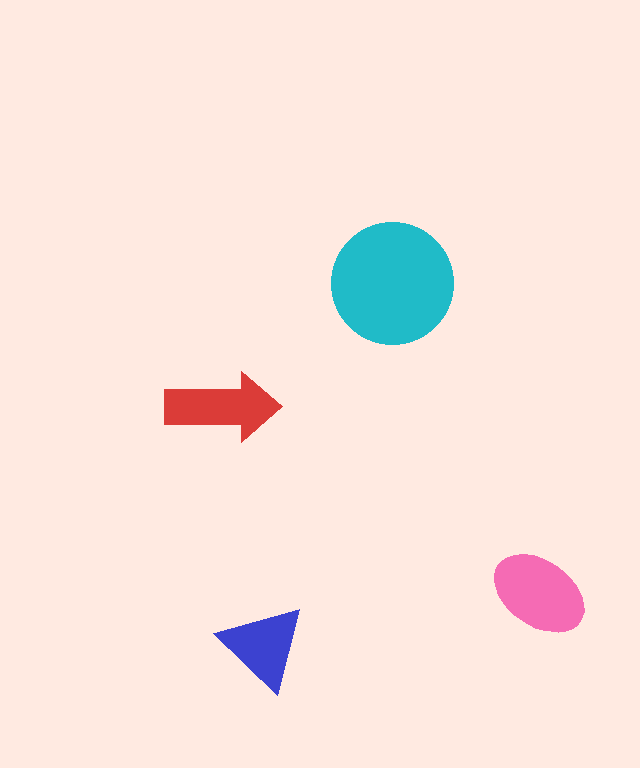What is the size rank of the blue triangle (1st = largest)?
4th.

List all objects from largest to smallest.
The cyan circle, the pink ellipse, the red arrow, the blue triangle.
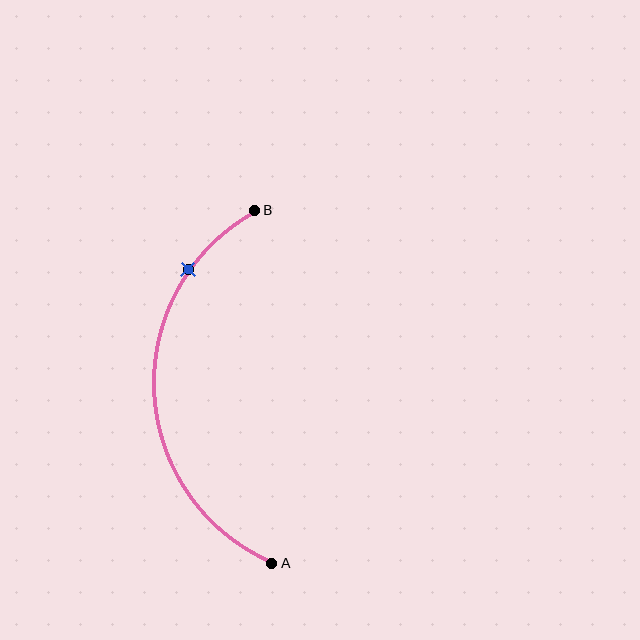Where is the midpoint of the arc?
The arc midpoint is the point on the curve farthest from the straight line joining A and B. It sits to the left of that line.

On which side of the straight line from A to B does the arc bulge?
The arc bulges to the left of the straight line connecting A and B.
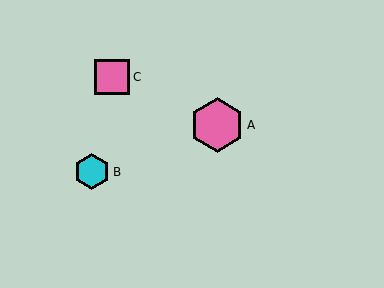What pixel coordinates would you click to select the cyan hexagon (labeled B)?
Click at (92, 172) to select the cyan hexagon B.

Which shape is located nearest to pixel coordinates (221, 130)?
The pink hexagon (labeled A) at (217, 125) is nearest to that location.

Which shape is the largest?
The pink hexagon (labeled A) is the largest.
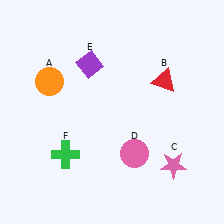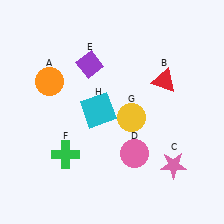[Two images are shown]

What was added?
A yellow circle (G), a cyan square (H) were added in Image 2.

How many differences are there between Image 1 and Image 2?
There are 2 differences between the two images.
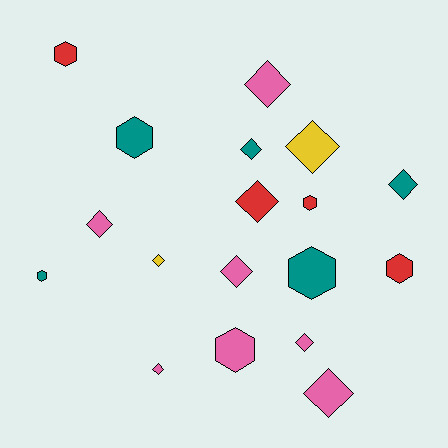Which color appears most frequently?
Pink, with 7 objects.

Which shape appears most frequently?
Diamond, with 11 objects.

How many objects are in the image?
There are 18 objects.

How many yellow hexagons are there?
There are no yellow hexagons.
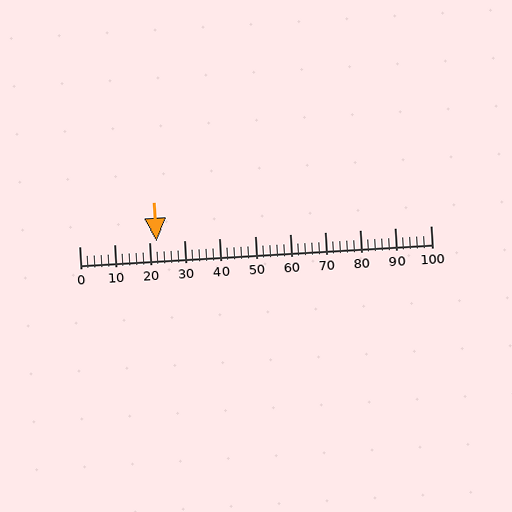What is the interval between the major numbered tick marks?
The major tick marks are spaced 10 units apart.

▸ **WHAT THE EXERCISE ASKS**
Copy out every line of the material above exactly, skipping the pictures.

▸ **CORRECT OUTPUT**
What is the size rank of the blue triangle (1st = largest)?
4th.

List all objects from largest to smallest.
The cyan circle, the pink ellipse, the red arrow, the blue triangle.
Where is the midpoint of the arc?
The arc midpoint is the point on the curve farthest from the straight line joining A and B. It sits to the left of that line.

On which side of the straight line from A to B does the arc bulge?
The arc bulges to the left of the straight line connecting A and B.
What pixel coordinates would you click to select the cyan hexagon (labeled B)?
Click at (92, 172) to select the cyan hexagon B.

Which shape is located nearest to pixel coordinates (221, 130)?
The pink hexagon (labeled A) at (217, 125) is nearest to that location.

Which shape is the largest?
The pink hexagon (labeled A) is the largest.
[Two images are shown]

What was added?
A yellow circle (G), a cyan square (H) were added in Image 2.

How many differences are there between Image 1 and Image 2?
There are 2 differences between the two images.
Which color appears most frequently?
Pink, with 7 objects.

Which shape appears most frequently?
Diamond, with 11 objects.

How many objects are in the image?
There are 18 objects.

How many yellow hexagons are there?
There are no yellow hexagons.
What is the interval between the major numbered tick marks?
The major tick marks are spaced 10 units apart.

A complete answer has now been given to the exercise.